BEGIN INPUT DATA

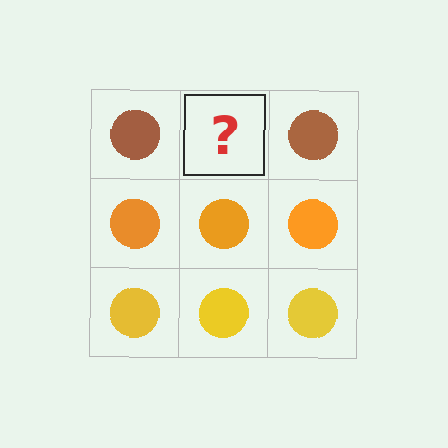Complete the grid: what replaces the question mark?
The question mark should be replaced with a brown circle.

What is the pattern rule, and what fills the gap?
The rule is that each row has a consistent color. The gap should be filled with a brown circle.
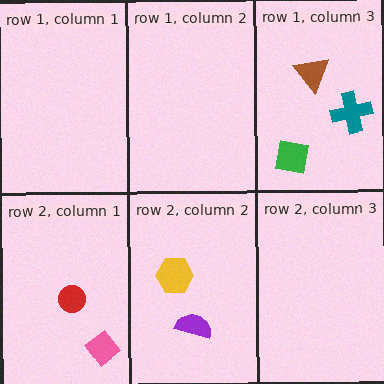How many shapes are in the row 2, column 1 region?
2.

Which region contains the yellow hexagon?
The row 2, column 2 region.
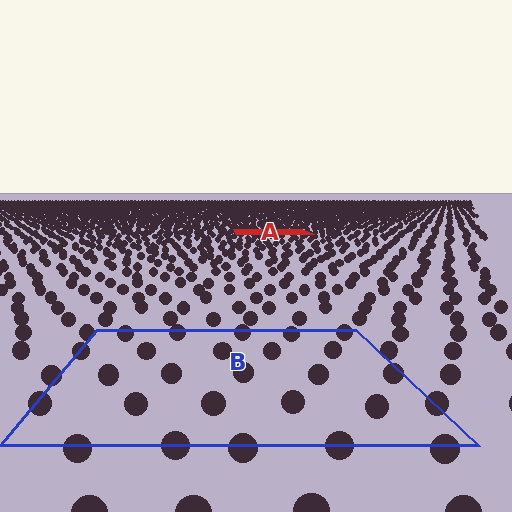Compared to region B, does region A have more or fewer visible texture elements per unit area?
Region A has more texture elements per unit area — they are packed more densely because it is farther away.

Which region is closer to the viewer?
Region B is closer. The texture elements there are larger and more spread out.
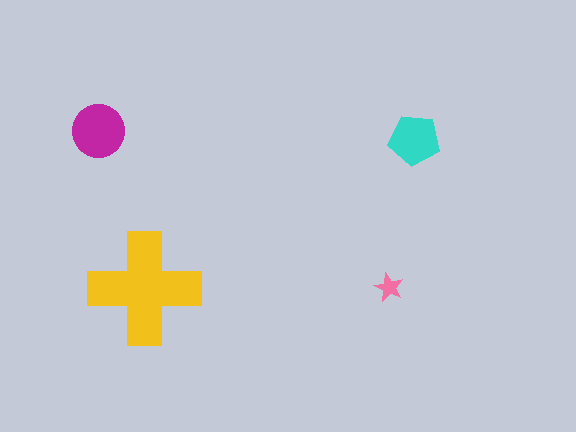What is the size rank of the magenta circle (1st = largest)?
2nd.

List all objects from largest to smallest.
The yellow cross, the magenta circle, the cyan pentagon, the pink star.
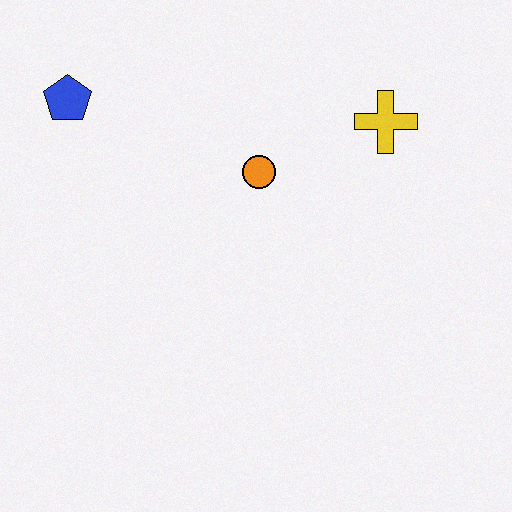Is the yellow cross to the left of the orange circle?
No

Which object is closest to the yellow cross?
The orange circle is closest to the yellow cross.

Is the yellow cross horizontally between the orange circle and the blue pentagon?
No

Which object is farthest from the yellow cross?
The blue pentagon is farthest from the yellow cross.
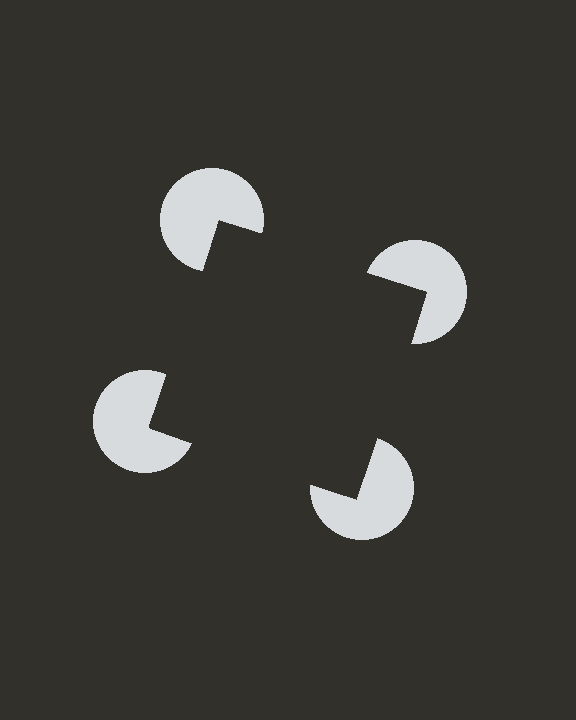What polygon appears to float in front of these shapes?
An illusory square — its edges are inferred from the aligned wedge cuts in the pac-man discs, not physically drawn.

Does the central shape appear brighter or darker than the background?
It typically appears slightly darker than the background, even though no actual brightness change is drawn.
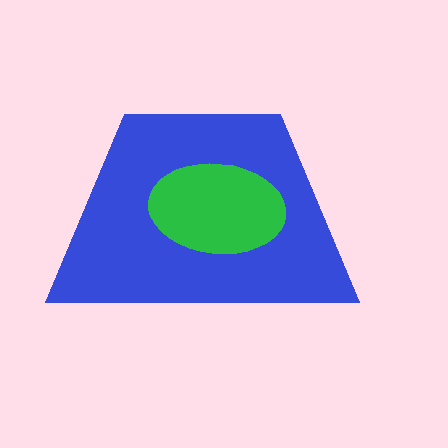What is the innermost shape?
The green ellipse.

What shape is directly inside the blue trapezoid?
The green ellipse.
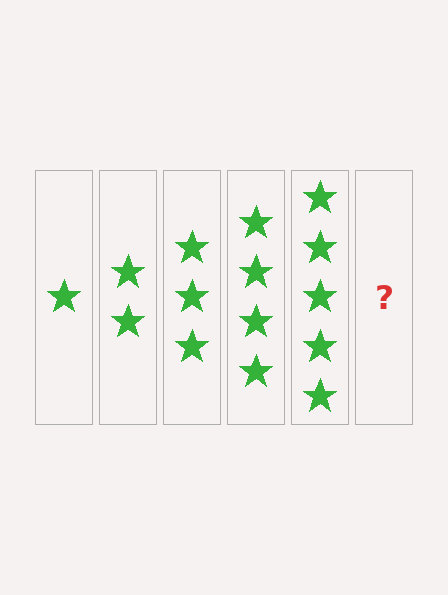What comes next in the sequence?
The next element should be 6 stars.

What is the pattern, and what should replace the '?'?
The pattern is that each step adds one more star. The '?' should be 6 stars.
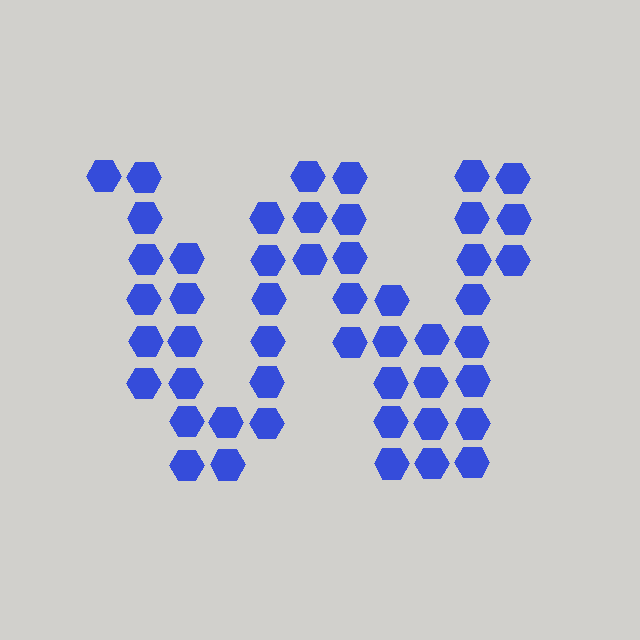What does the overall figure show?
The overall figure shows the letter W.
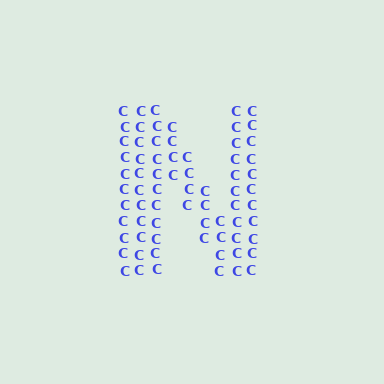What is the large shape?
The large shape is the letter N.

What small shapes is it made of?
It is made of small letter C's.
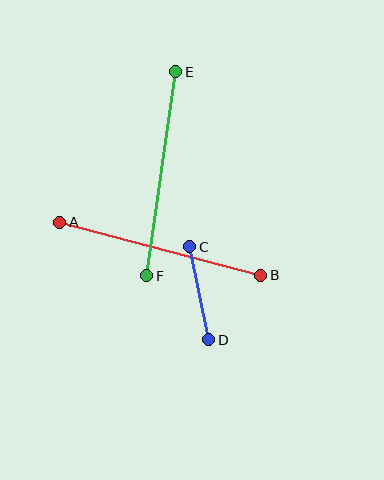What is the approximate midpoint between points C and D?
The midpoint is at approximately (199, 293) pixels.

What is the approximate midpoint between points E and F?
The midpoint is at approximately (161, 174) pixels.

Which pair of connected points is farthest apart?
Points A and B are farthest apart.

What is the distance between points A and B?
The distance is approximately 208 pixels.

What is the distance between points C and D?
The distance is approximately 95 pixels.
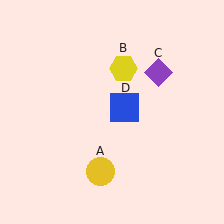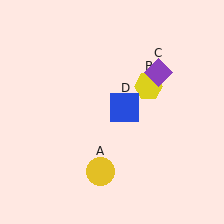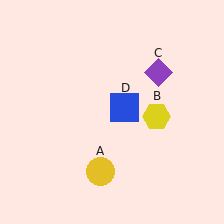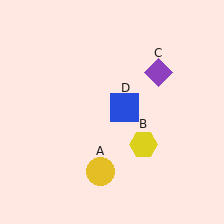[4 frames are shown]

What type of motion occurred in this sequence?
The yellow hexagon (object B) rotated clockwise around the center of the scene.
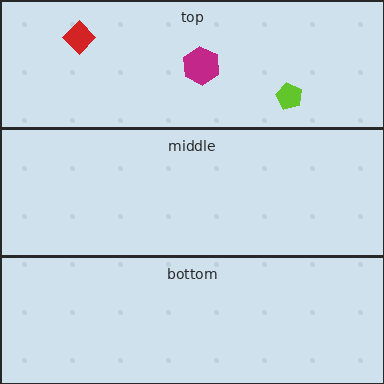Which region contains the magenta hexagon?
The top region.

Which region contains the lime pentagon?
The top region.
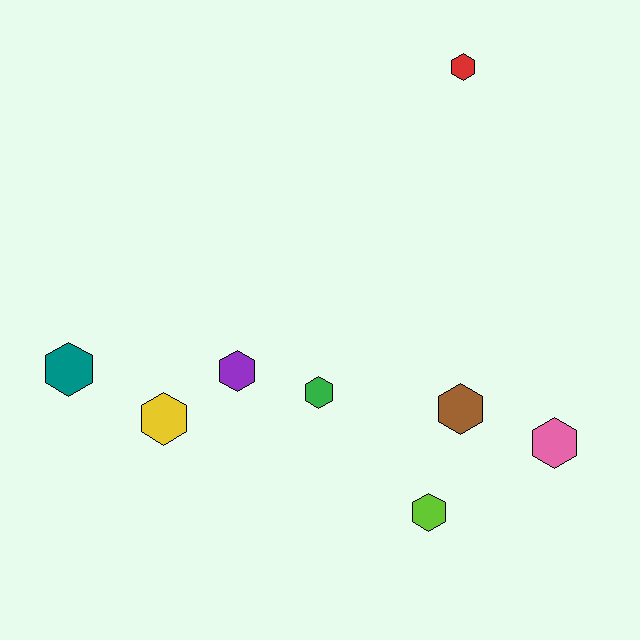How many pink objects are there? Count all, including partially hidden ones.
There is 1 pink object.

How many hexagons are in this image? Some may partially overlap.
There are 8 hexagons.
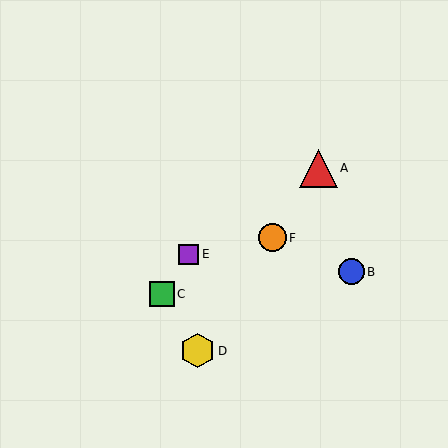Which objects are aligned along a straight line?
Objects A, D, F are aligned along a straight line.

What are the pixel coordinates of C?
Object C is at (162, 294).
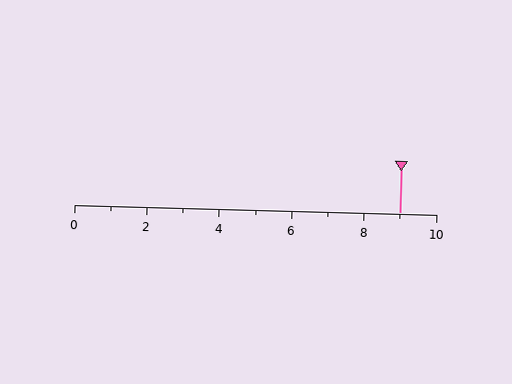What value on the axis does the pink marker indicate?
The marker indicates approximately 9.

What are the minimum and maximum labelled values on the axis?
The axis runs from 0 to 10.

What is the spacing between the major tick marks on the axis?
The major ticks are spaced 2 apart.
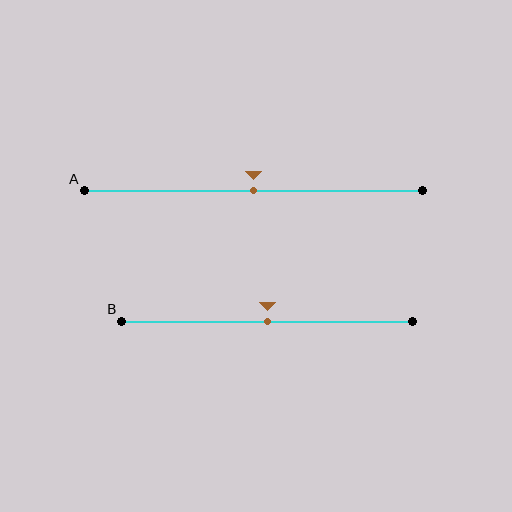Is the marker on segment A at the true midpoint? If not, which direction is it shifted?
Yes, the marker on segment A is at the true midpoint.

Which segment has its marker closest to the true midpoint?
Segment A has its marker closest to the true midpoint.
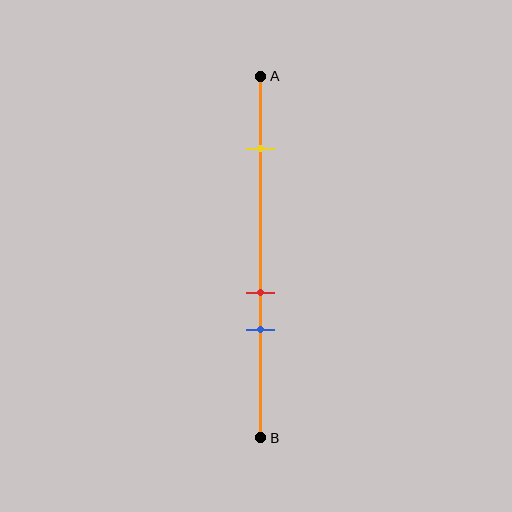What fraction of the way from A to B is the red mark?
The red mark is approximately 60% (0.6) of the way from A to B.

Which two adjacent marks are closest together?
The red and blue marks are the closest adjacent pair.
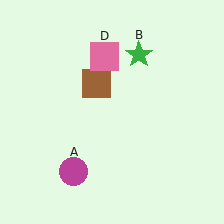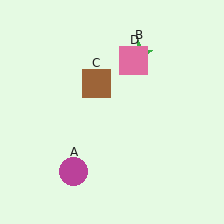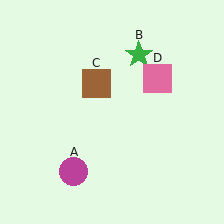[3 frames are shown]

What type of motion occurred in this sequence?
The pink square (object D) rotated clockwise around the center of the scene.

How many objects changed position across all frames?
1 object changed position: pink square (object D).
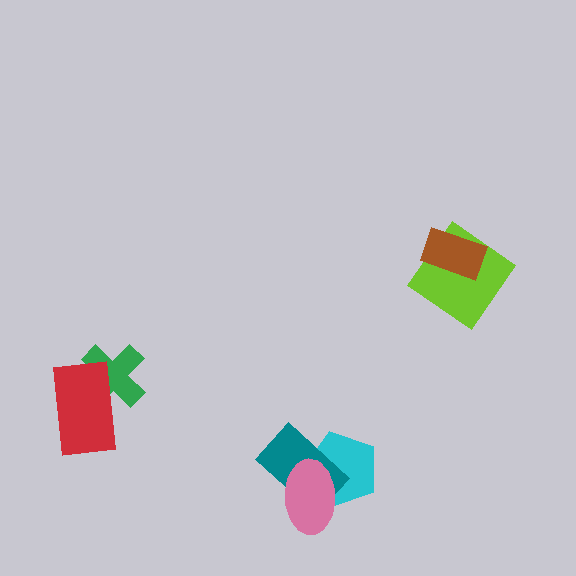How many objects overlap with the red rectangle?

END INPUT DATA

Retype exactly, and only, the lines from the one containing "Which segment has" through the end of the material, leaving aside every picture.

* [WRITTEN SOLUTION]:
Which segment has its marker closest to the true midpoint?
Segment A has its marker closest to the true midpoint.
What fraction of the way from A to B is the red mark?
The red mark is approximately 60% (0.6) of the way from A to B.

Which two adjacent marks are closest together?
The red and blue marks are the closest adjacent pair.
[3 frames are shown]

What type of motion occurred in this sequence?
The pink square (object D) rotated clockwise around the center of the scene.

How many objects changed position across all frames?
1 object changed position: pink square (object D).
How many objects overlap with the red rectangle?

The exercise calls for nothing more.